Task objective:
Repeat every record below exactly, leaving out the pictures.

Dataset extract:
──────

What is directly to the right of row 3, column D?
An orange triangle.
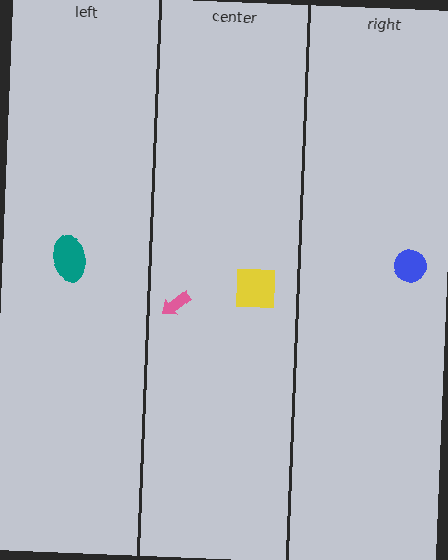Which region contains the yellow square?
The center region.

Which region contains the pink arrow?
The center region.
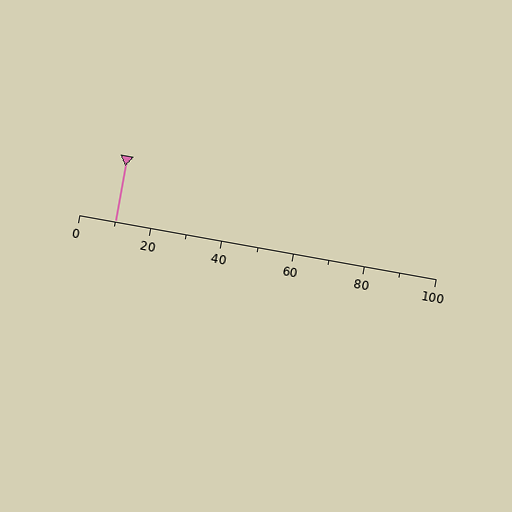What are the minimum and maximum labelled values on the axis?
The axis runs from 0 to 100.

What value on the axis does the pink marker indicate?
The marker indicates approximately 10.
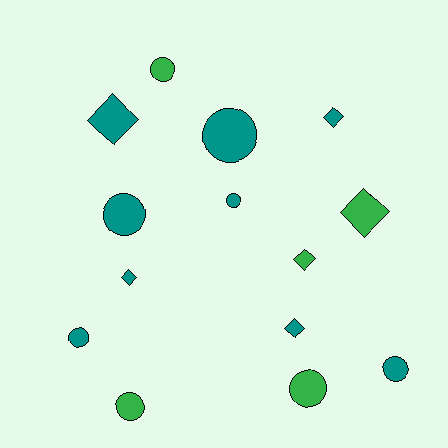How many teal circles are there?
There are 5 teal circles.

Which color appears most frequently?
Teal, with 9 objects.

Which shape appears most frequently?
Circle, with 8 objects.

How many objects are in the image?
There are 14 objects.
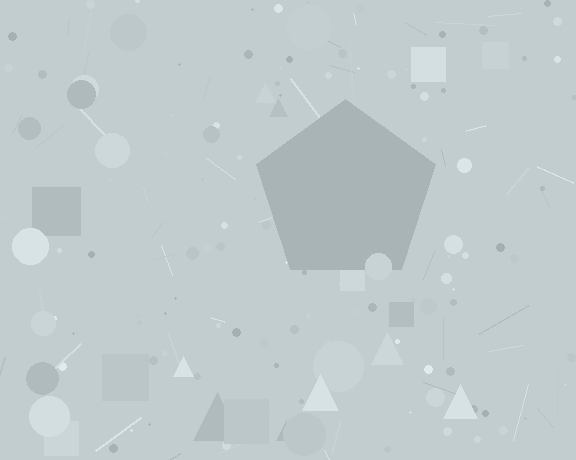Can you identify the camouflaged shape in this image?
The camouflaged shape is a pentagon.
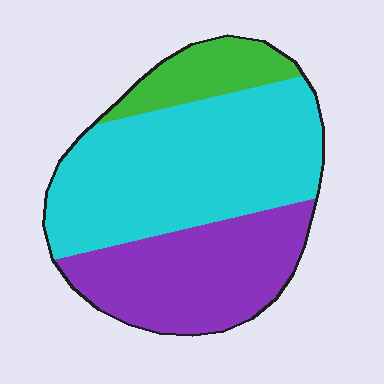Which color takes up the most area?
Cyan, at roughly 55%.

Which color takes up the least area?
Green, at roughly 15%.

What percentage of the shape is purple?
Purple covers about 35% of the shape.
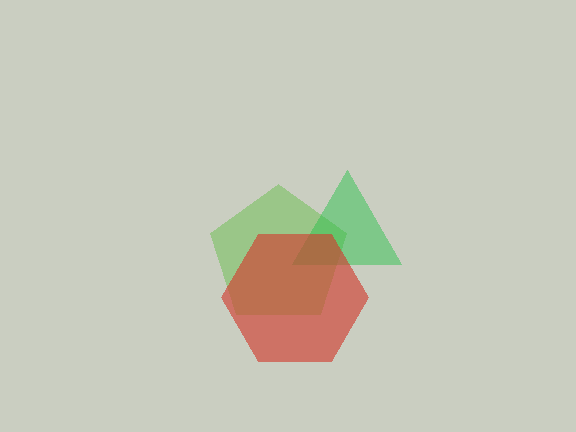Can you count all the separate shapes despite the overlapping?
Yes, there are 3 separate shapes.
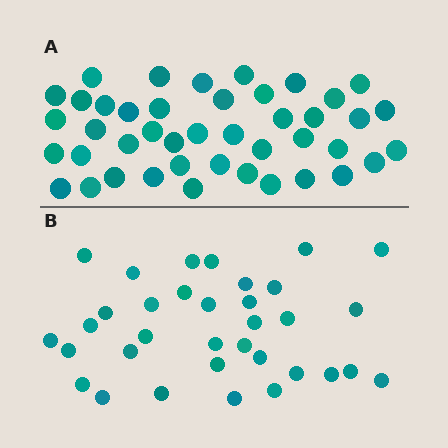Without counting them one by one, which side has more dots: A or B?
Region A (the top region) has more dots.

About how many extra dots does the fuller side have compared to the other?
Region A has roughly 8 or so more dots than region B.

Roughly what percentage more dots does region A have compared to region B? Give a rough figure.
About 25% more.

──────

Result of the exercise:
What is directly to the right of row 3, column D?
An orange triangle.
Which region contains the yellow square?
The center region.

Which region contains the pink arrow?
The center region.
What are the minimum and maximum labelled values on the axis?
The axis runs from 0 to 100.

What value on the axis does the pink marker indicate?
The marker indicates approximately 10.
How many teal circles are there?
There are 5 teal circles.

Which color appears most frequently?
Teal, with 9 objects.

Which shape appears most frequently?
Circle, with 8 objects.

How many objects are in the image?
There are 14 objects.
Can you identify the camouflaged shape in this image?
The camouflaged shape is a pentagon.
Which color takes up the most area?
Cyan, at roughly 55%.

Which color takes up the least area?
Green, at roughly 15%.

What percentage of the shape is purple?
Purple covers about 35% of the shape.
Can you count all the separate shapes despite the overlapping?
Yes, there are 3 separate shapes.
Without counting them one by one, which side has more dots: A or B?
Region A (the top region) has more dots.

About how many extra dots does the fuller side have compared to the other?
Region A has roughly 8 or so more dots than region B.

Roughly what percentage more dots does region A have compared to region B? Give a rough figure.
About 25% more.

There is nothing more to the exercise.